REQUIREMENT – For the data that follows, print the line with "Approximately how many more", the line with "What comes next in the sequence?", and all lines between them, exactly as they stand. Omit pictures and add nothing.

DATA UNDER STUDY –

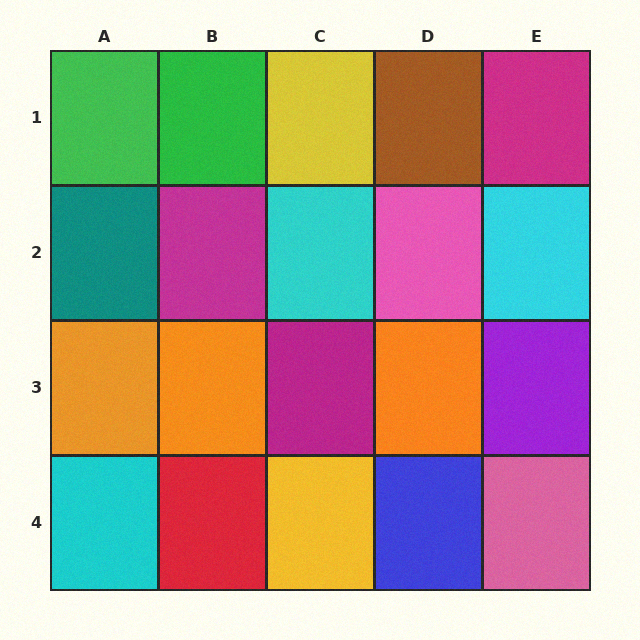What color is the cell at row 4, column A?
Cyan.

...

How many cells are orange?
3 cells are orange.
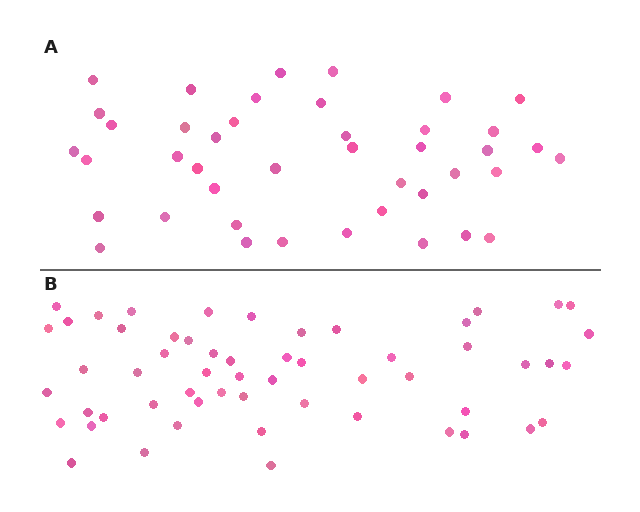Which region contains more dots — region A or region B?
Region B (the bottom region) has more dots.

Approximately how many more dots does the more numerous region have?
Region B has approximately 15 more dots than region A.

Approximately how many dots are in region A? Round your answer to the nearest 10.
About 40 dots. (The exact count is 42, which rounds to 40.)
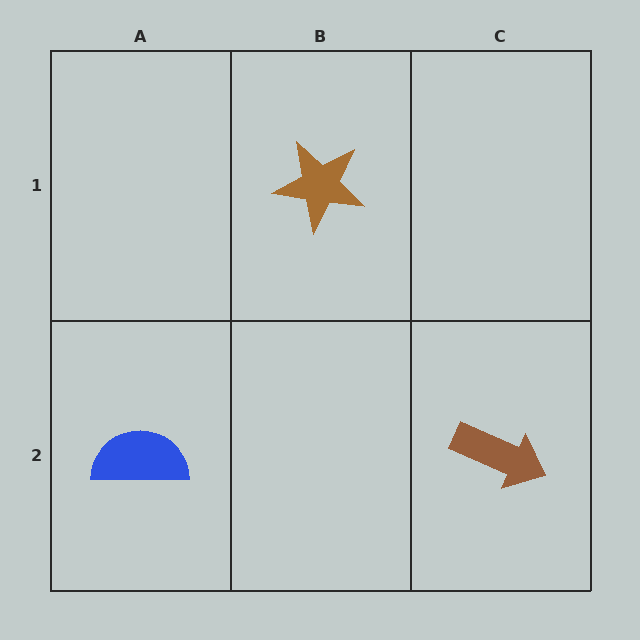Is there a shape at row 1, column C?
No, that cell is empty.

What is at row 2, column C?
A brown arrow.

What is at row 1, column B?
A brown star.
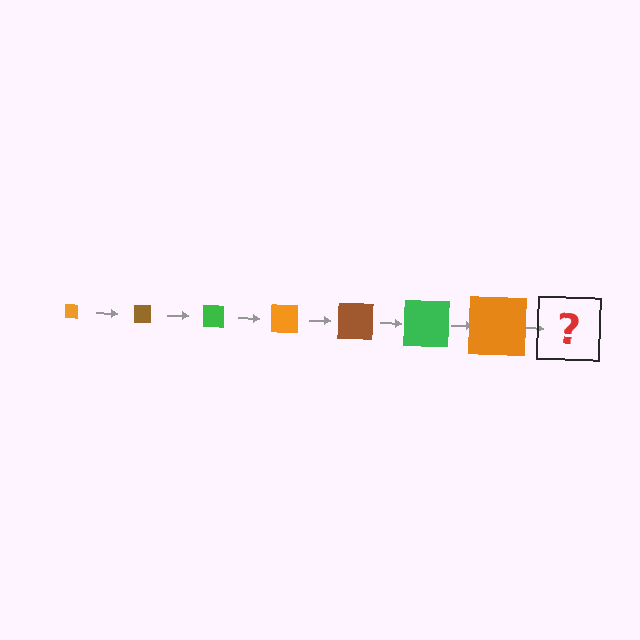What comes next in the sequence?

...

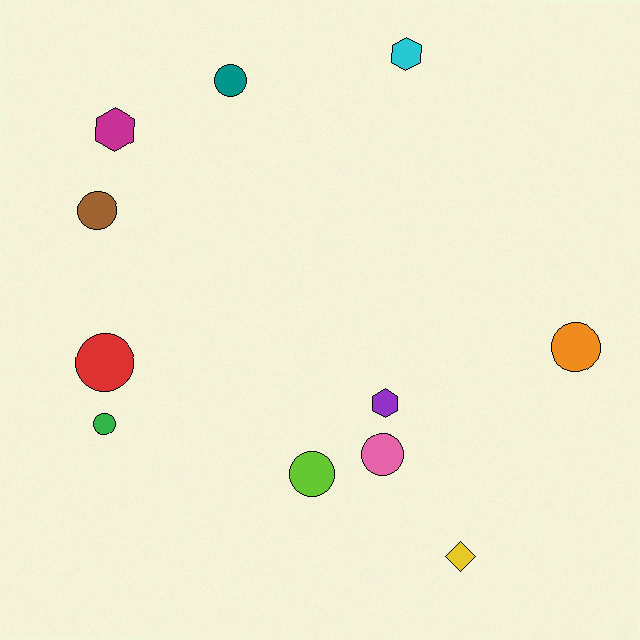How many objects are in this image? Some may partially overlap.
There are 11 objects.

ANSWER FOR THE TASK –
Approximately how many more dots does the more numerous region have?
Region B has approximately 15 more dots than region A.

Approximately how many dots are in region A? Round your answer to the nearest 10.
About 40 dots. (The exact count is 42, which rounds to 40.)
Is there a shape at row 1, column C?
No, that cell is empty.

What is at row 2, column C?
A brown arrow.

What is at row 1, column B?
A brown star.
What comes next in the sequence?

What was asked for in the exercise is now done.